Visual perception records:

• • • •

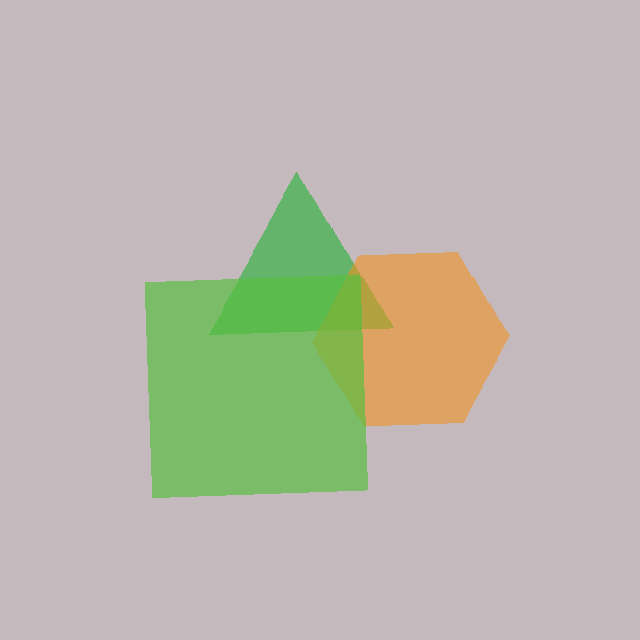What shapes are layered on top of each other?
The layered shapes are: a green triangle, an orange hexagon, a lime square.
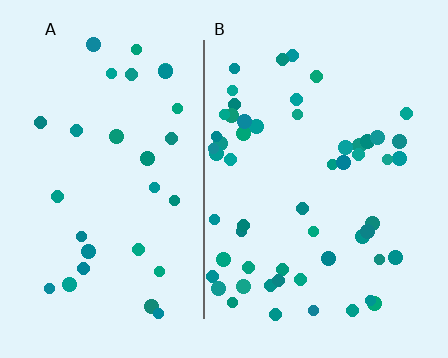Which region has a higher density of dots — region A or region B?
B (the right).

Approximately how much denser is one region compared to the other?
Approximately 1.8× — region B over region A.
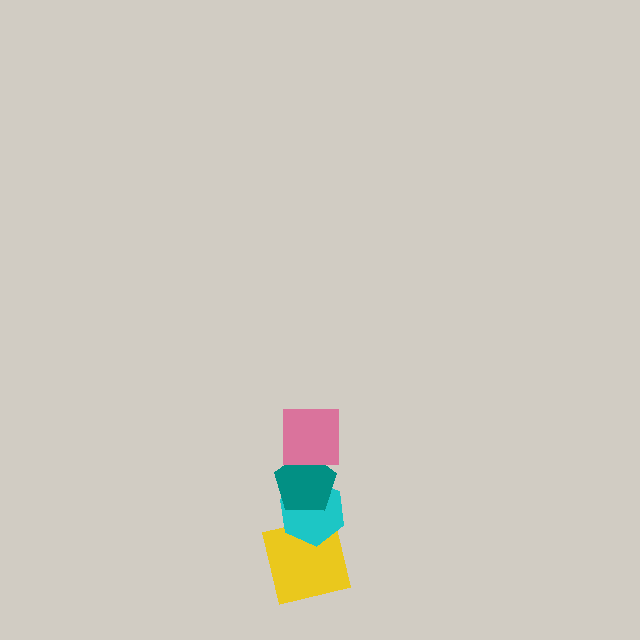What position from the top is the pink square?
The pink square is 1st from the top.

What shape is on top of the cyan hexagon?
The teal pentagon is on top of the cyan hexagon.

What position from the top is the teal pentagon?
The teal pentagon is 2nd from the top.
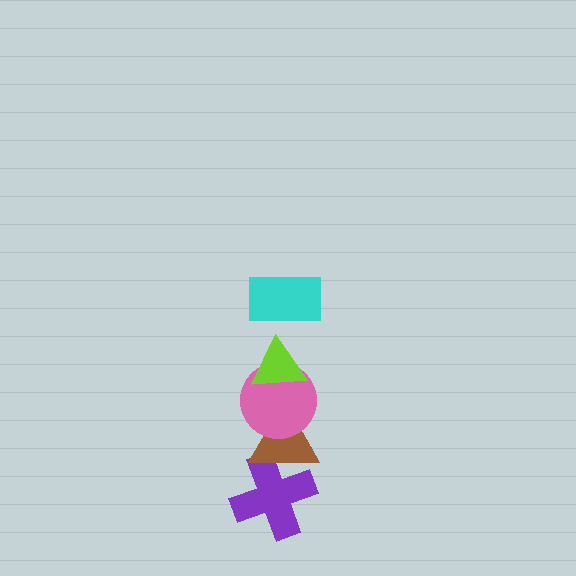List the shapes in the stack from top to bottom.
From top to bottom: the cyan rectangle, the lime triangle, the pink circle, the brown triangle, the purple cross.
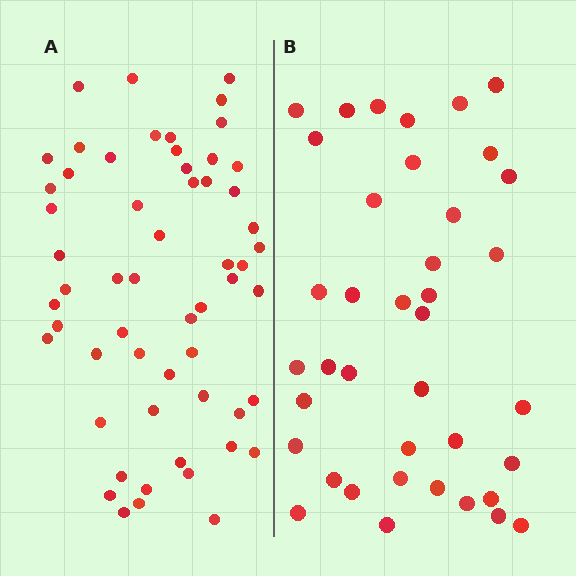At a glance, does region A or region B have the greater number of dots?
Region A (the left region) has more dots.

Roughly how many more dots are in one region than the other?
Region A has approximately 20 more dots than region B.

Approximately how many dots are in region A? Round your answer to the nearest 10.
About 60 dots. (The exact count is 57, which rounds to 60.)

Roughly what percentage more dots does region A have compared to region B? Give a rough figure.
About 45% more.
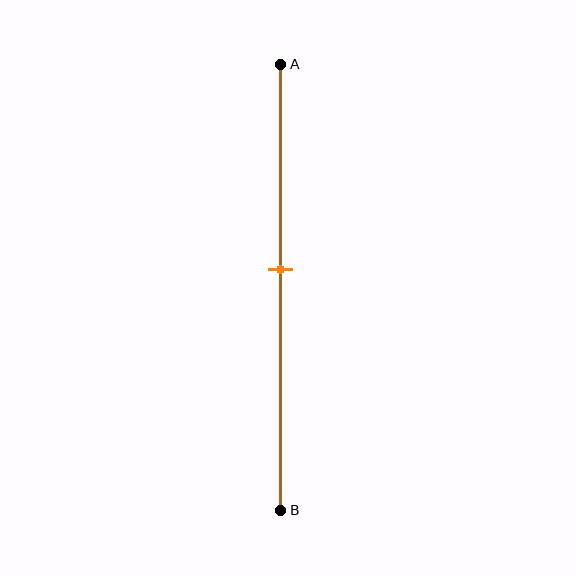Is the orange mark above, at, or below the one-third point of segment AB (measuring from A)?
The orange mark is below the one-third point of segment AB.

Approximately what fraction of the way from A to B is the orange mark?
The orange mark is approximately 45% of the way from A to B.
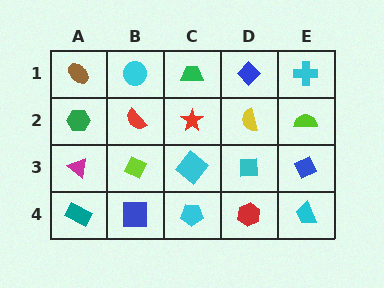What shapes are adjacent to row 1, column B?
A red semicircle (row 2, column B), a brown ellipse (row 1, column A), a green trapezoid (row 1, column C).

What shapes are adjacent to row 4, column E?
A blue diamond (row 3, column E), a red hexagon (row 4, column D).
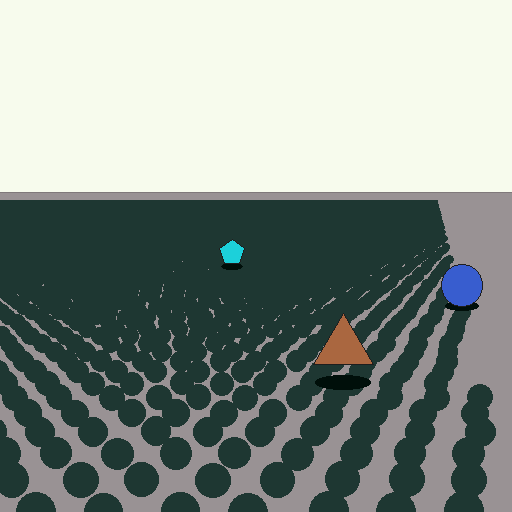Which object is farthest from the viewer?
The cyan pentagon is farthest from the viewer. It appears smaller and the ground texture around it is denser.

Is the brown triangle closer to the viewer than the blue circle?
Yes. The brown triangle is closer — you can tell from the texture gradient: the ground texture is coarser near it.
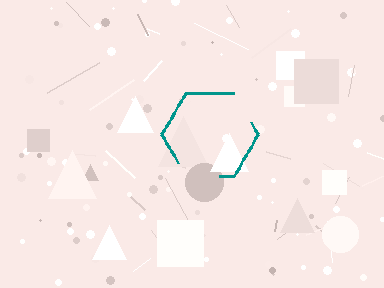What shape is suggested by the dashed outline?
The dashed outline suggests a hexagon.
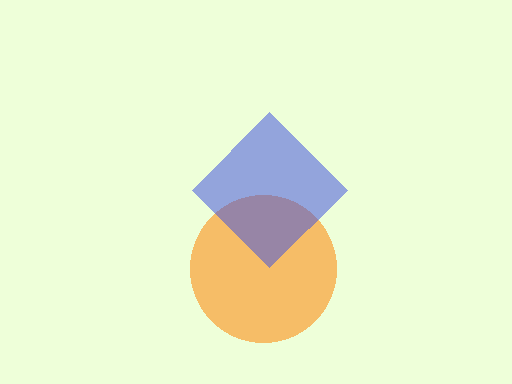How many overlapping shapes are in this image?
There are 2 overlapping shapes in the image.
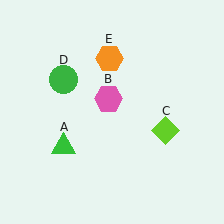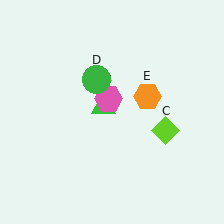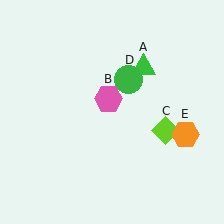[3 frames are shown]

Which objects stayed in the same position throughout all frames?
Pink hexagon (object B) and lime diamond (object C) remained stationary.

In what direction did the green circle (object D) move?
The green circle (object D) moved right.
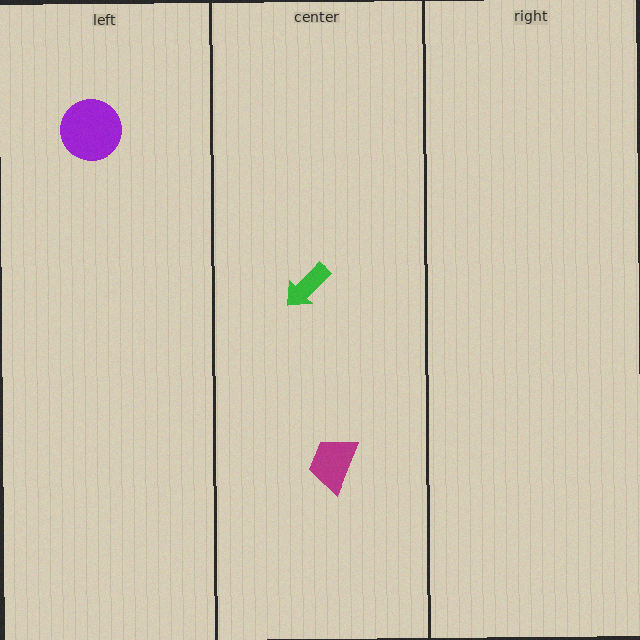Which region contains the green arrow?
The center region.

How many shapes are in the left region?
1.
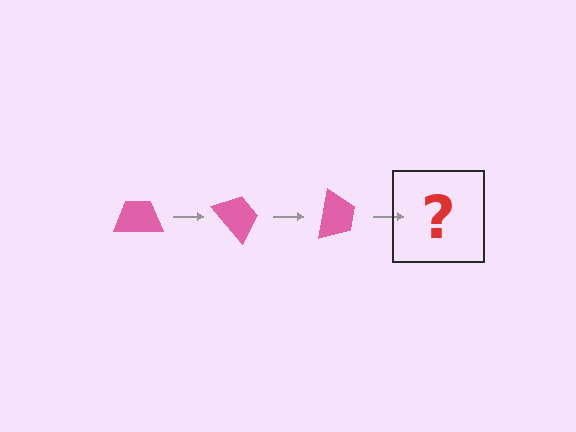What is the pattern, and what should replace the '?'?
The pattern is that the trapezoid rotates 50 degrees clockwise each step. The '?' should be a pink trapezoid rotated 150 degrees clockwise.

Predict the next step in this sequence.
The next step is a pink trapezoid rotated 150 degrees clockwise.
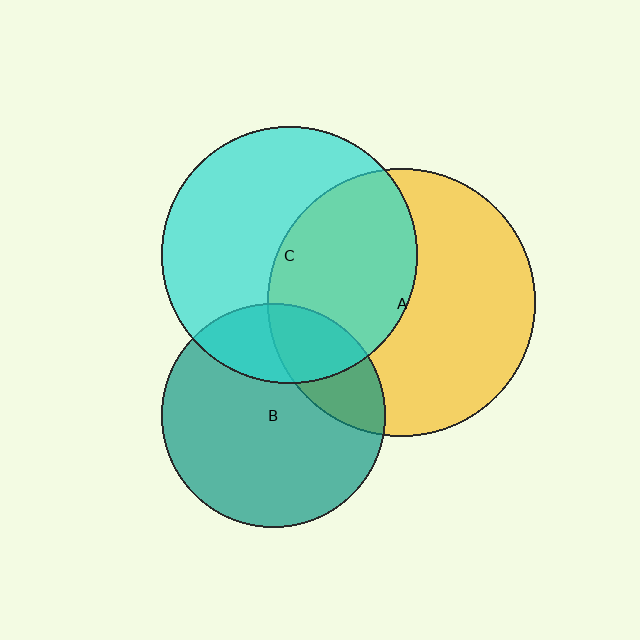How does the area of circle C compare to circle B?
Approximately 1.3 times.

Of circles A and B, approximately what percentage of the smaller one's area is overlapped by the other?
Approximately 25%.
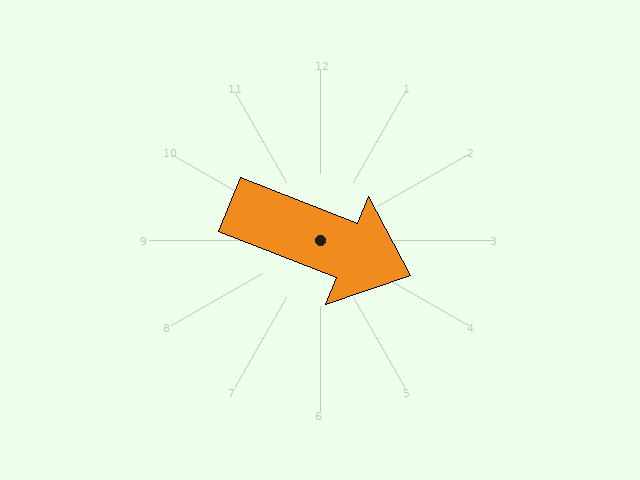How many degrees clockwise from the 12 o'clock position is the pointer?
Approximately 112 degrees.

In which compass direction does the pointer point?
East.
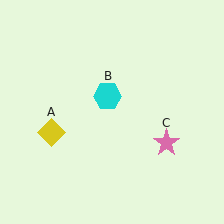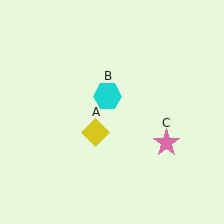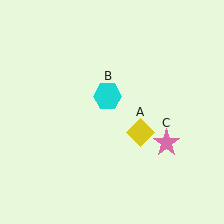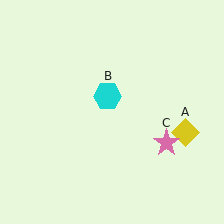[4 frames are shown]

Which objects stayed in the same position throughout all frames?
Cyan hexagon (object B) and pink star (object C) remained stationary.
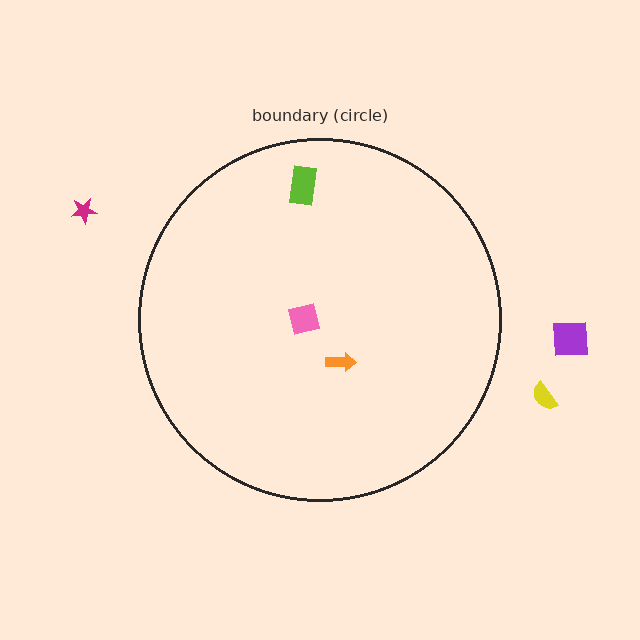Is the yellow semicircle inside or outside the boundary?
Outside.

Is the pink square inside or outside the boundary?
Inside.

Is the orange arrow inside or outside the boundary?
Inside.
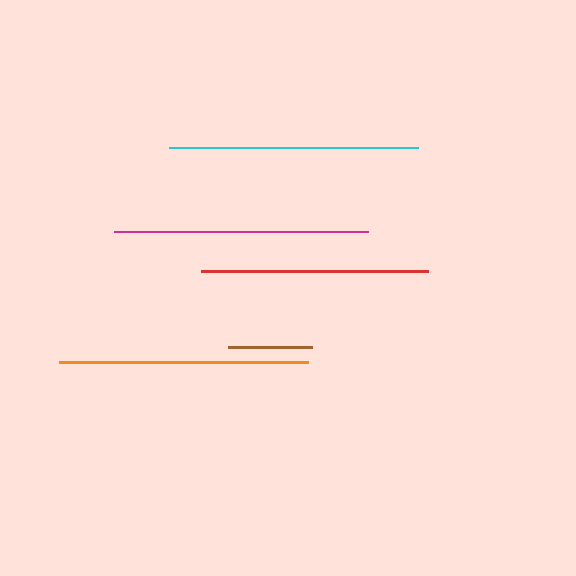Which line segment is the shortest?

• • • •

--- Task instructions ---
Copy out all of the data word for word. Do not carry over any picture.

--- Solved problem ---
What shapes are layered on top of each other?
The layered shapes are: a green triangle, an orange hexagon, a lime square.
Which region has a higher density of dots — region A or region B?
B (the right).

Approximately how much denser is one region compared to the other?
Approximately 1.8× — region B over region A.
What position from the top is the pink square?
The pink square is 1st from the top.

What shape is on top of the cyan hexagon?
The teal pentagon is on top of the cyan hexagon.

What position from the top is the teal pentagon?
The teal pentagon is 2nd from the top.
List the shapes in the stack from top to bottom.
From top to bottom: the cyan rectangle, the lime triangle, the pink circle, the brown triangle, the purple cross.
At a glance, does region A or region B have the greater number of dots?
Region A (the left region) has more dots.

Roughly how many more dots are in one region than the other?
Region A has approximately 20 more dots than region B.

Approximately how many dots are in region A? Round your answer to the nearest 10.
About 60 dots. (The exact count is 57, which rounds to 60.)

Roughly what percentage more dots does region A have compared to region B? Give a rough figure.
About 45% more.
Is the orange mark above, at, or below the one-third point of segment AB (measuring from A)?
The orange mark is below the one-third point of segment AB.

Approximately what fraction of the way from A to B is the orange mark?
The orange mark is approximately 45% of the way from A to B.
What shapes are adjacent to row 1, column B?
A red semicircle (row 2, column B), a brown ellipse (row 1, column A), a green trapezoid (row 1, column C).

What shapes are adjacent to row 4, column E?
A blue diamond (row 3, column E), a red hexagon (row 4, column D).
Which object is farthest from the viewer?
The cyan pentagon is farthest from the viewer. It appears smaller and the ground texture around it is denser.

Is the brown triangle closer to the viewer than the blue circle?
Yes. The brown triangle is closer — you can tell from the texture gradient: the ground texture is coarser near it.
What shape is suggested by the dashed outline?
The dashed outline suggests a hexagon.
How many overlapping shapes are in this image?
There are 2 overlapping shapes in the image.
[3 frames are shown]

Which objects stayed in the same position throughout all frames?
Pink hexagon (object B) and lime diamond (object C) remained stationary.

In what direction did the green circle (object D) move?
The green circle (object D) moved right.
Which region contains the green arrow?
The center region.

How many shapes are in the left region?
1.
What is the pattern, and what should replace the '?'?
The pattern is that the trapezoid rotates 50 degrees clockwise each step. The '?' should be a pink trapezoid rotated 150 degrees clockwise.

Predict the next step in this sequence.
The next step is a pink trapezoid rotated 150 degrees clockwise.
How does the area of circle C compare to circle B?
Approximately 1.3 times.

Of circles A and B, approximately what percentage of the smaller one's area is overlapped by the other?
Approximately 25%.
How many degrees clockwise from the 12 o'clock position is the pointer?
Approximately 112 degrees.

In which compass direction does the pointer point?
East.
[4 frames are shown]

Which objects stayed in the same position throughout all frames?
Cyan hexagon (object B) and pink star (object C) remained stationary.
Is the yellow semicircle inside or outside the boundary?
Outside.

Is the pink square inside or outside the boundary?
Inside.

Is the orange arrow inside or outside the boundary?
Inside.
Which line segment is the shortest?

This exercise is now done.